Stated goal.
Exactly and only the lines from the one with "In which direction" through the end of the listing are to be transcribed, both ends included.

Material for this exercise.
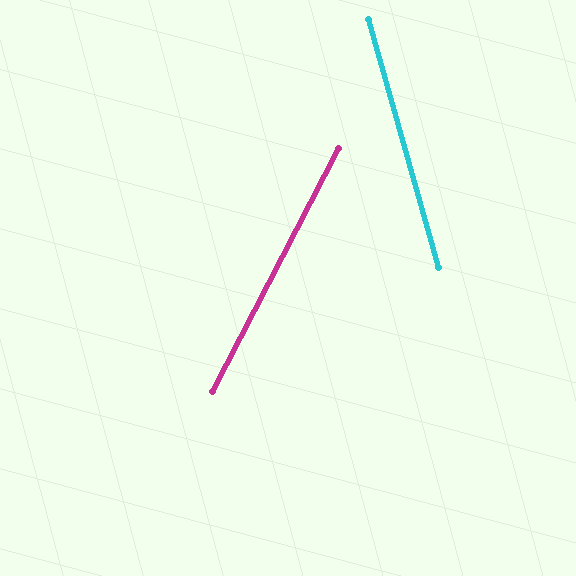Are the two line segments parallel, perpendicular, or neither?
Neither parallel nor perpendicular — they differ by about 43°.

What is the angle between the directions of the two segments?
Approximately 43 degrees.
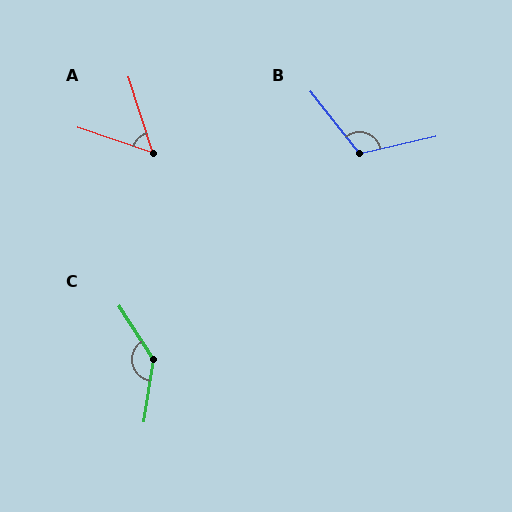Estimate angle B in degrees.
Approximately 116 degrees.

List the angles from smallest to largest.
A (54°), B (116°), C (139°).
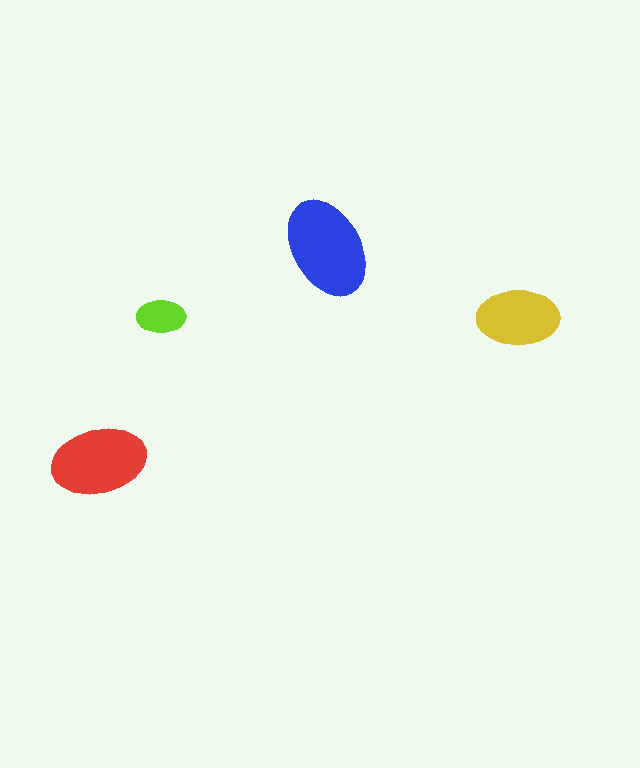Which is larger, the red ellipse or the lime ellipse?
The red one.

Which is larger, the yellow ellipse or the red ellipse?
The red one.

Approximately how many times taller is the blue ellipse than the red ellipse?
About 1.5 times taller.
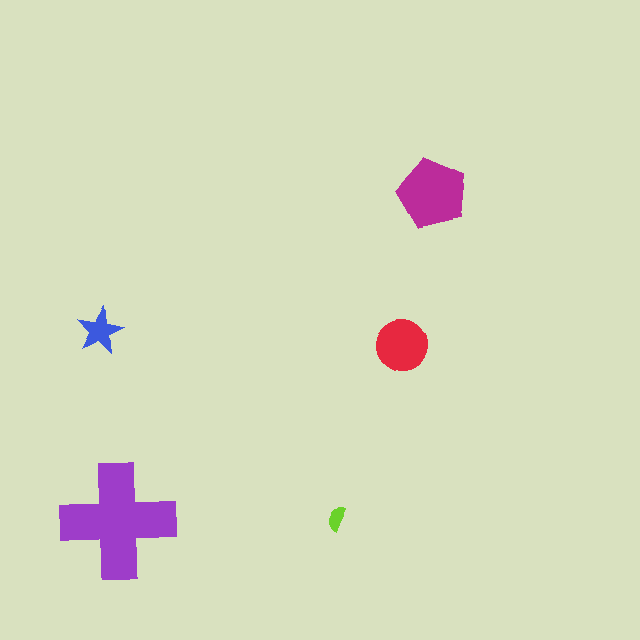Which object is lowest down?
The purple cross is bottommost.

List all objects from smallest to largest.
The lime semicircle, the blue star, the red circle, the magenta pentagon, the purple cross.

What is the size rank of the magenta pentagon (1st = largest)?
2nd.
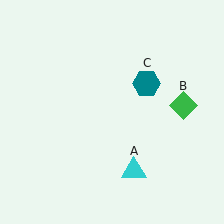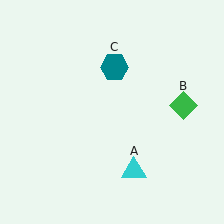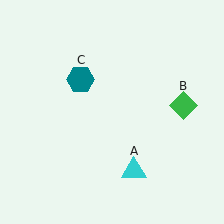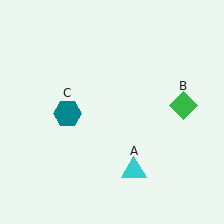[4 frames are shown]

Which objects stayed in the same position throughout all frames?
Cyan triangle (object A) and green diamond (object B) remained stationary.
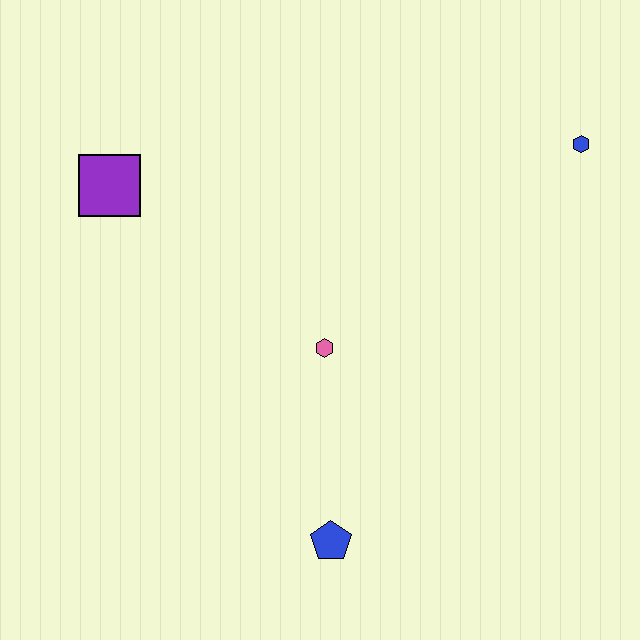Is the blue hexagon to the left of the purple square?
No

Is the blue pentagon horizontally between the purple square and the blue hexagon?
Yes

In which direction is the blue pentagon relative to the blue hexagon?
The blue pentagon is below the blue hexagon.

Right answer.
In which direction is the blue pentagon relative to the blue hexagon?
The blue pentagon is below the blue hexagon.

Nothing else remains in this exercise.